[Geometric shape question records]
------------------------------------
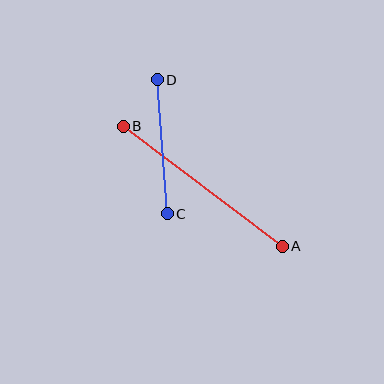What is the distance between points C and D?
The distance is approximately 134 pixels.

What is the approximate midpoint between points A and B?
The midpoint is at approximately (203, 186) pixels.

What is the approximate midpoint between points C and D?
The midpoint is at approximately (162, 147) pixels.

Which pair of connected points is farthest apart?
Points A and B are farthest apart.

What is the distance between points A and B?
The distance is approximately 199 pixels.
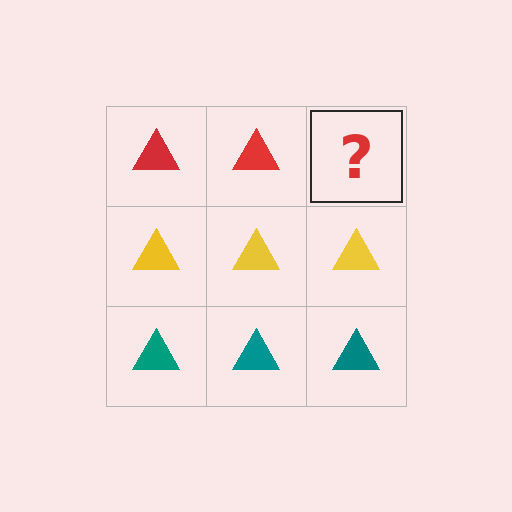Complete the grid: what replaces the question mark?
The question mark should be replaced with a red triangle.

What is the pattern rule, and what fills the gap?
The rule is that each row has a consistent color. The gap should be filled with a red triangle.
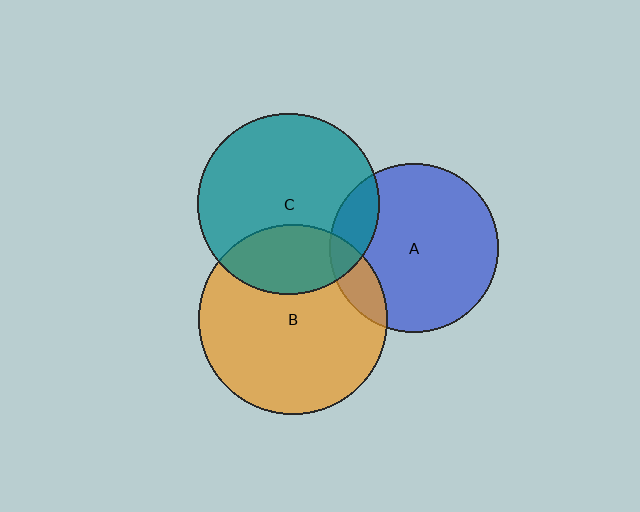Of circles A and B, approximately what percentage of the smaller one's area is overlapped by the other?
Approximately 15%.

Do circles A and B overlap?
Yes.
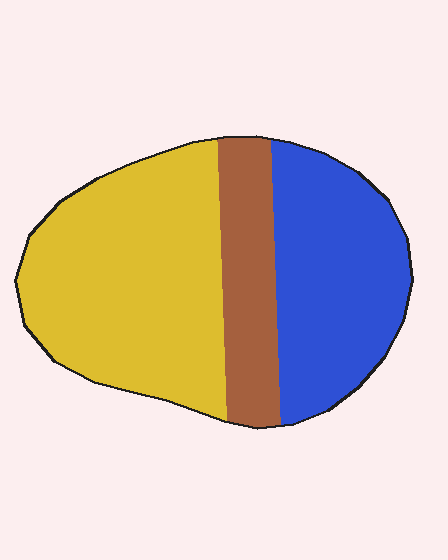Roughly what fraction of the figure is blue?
Blue covers 34% of the figure.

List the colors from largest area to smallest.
From largest to smallest: yellow, blue, brown.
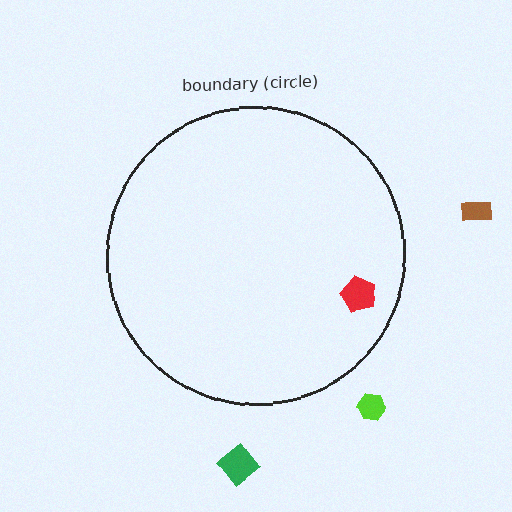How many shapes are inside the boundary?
1 inside, 3 outside.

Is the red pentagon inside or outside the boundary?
Inside.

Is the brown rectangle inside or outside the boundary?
Outside.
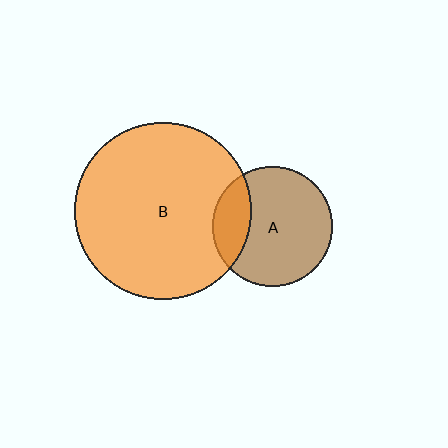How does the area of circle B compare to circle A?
Approximately 2.2 times.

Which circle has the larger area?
------------------------------------
» **TO BE DONE**:
Word for word, please, restate the lines of the listing from the one holding "What is the pattern" down to the last line, leaving out any pictures.

» **THE SOLUTION**:
What is the pattern rule, and what fills the gap?
The rule is that each row has a consistent color. The gap should be filled with a red triangle.
Of circles A and B, approximately what percentage of the smaller one's area is overlapped by the other?
Approximately 15%.

Do circles A and B overlap?
Yes.
Roughly what fraction of the figure is blue?
Blue covers 34% of the figure.

List the colors from largest area to smallest.
From largest to smallest: yellow, blue, brown.
How many shapes are inside the boundary?
1 inside, 3 outside.

Is the red pentagon inside or outside the boundary?
Inside.

Is the brown rectangle inside or outside the boundary?
Outside.
How does the area of circle B compare to circle A?
Approximately 2.2 times.

Which circle has the larger area?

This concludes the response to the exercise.